## start RECORDS PROVIDED
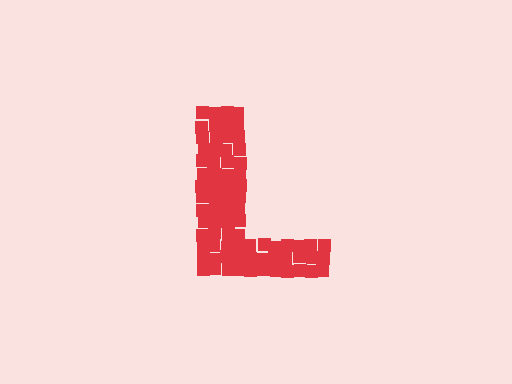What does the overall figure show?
The overall figure shows the letter L.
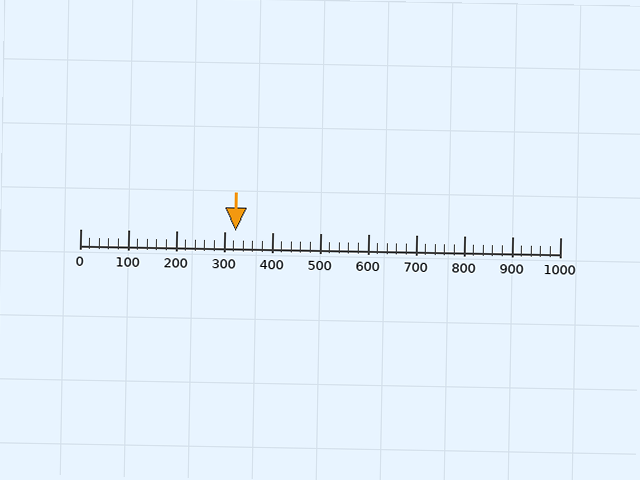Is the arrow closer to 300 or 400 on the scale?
The arrow is closer to 300.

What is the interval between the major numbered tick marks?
The major tick marks are spaced 100 units apart.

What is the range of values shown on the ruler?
The ruler shows values from 0 to 1000.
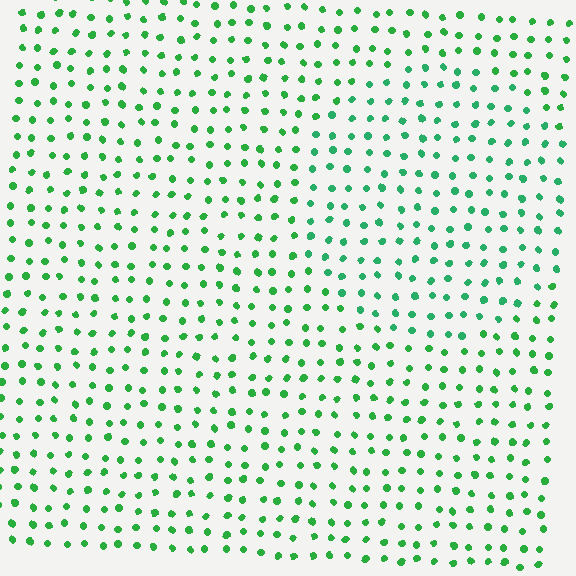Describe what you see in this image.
The image is filled with small green elements in a uniform arrangement. A circle-shaped region is visible where the elements are tinted to a slightly different hue, forming a subtle color boundary.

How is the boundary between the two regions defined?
The boundary is defined purely by a slight shift in hue (about 19 degrees). Spacing, size, and orientation are identical on both sides.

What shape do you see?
I see a circle.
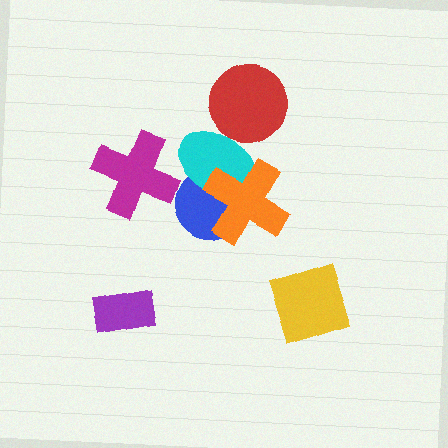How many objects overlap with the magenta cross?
0 objects overlap with the magenta cross.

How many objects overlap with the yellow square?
0 objects overlap with the yellow square.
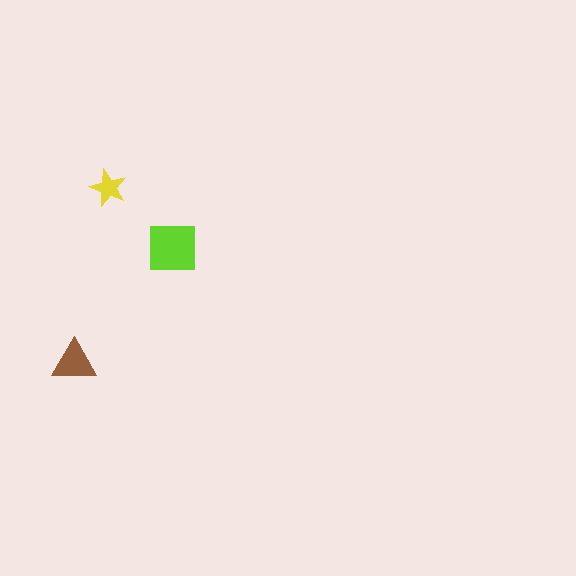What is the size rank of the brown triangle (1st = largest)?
2nd.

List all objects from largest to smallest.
The lime square, the brown triangle, the yellow star.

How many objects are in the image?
There are 3 objects in the image.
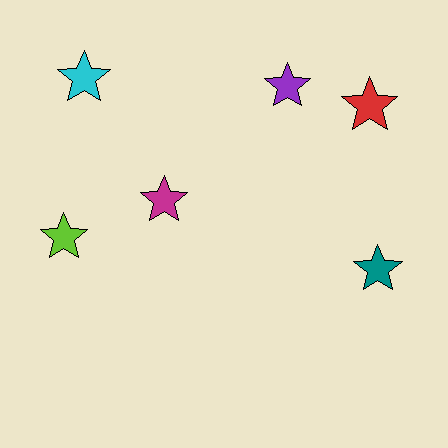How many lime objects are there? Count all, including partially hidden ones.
There is 1 lime object.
## end RECORDS PROVIDED
WRITTEN EXERCISE
With pictures left out, repeat exactly the lines from the line bearing "What shape do you see?" through the final line of the records above.

THE SOLUTION
What shape do you see?
I see a circle.
How many objects overlap with the magenta cross?
0 objects overlap with the magenta cross.

How many objects overlap with the yellow square?
0 objects overlap with the yellow square.
What is the size rank of the brown triangle (1st = largest)?
2nd.

List all objects from largest to smallest.
The lime square, the brown triangle, the yellow star.

How many objects are in the image?
There are 3 objects in the image.
How many lime objects are there? Count all, including partially hidden ones.
There is 1 lime object.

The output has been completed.